◆ EXCERPTED RECORDS ◆
╭──
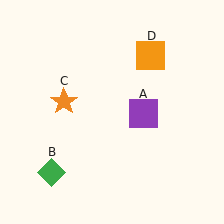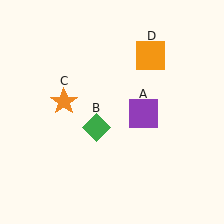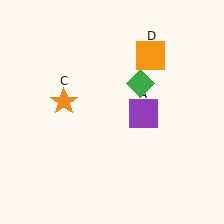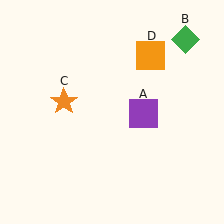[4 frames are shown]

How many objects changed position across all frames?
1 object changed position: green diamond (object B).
╰──
╭──
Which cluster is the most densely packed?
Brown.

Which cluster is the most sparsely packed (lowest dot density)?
╰──
◆ GOAL ◆
Print exactly the lines above from the one with "Which cluster is the most densely packed?" to the one with "Which cluster is the most sparsely", including both.

◆ TASK SOLUTION ◆
Which cluster is the most densely packed?
Brown.

Which cluster is the most sparsely packed (lowest dot density)?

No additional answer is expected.